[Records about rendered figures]
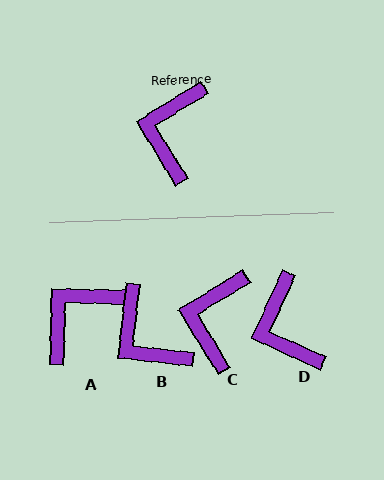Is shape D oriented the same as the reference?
No, it is off by about 34 degrees.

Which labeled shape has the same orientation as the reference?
C.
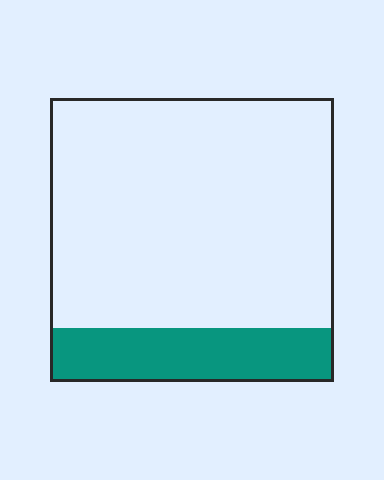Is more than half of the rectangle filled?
No.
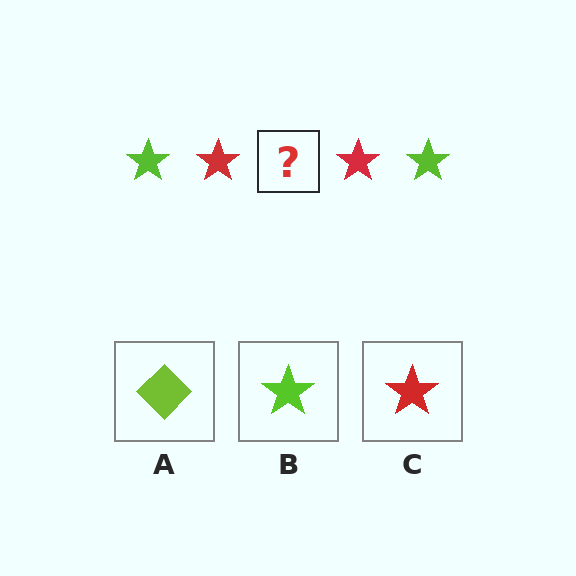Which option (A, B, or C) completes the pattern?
B.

Do this => All of the lines above should be retyped precisely, apart from the pictures.

Full output =>
Is shape D oriented the same as the reference?
No, it is off by about 34 degrees.

Which labeled shape has the same orientation as the reference?
C.
Is more than half of the rectangle filled?
No.
Which option (A, B, or C) completes the pattern?
B.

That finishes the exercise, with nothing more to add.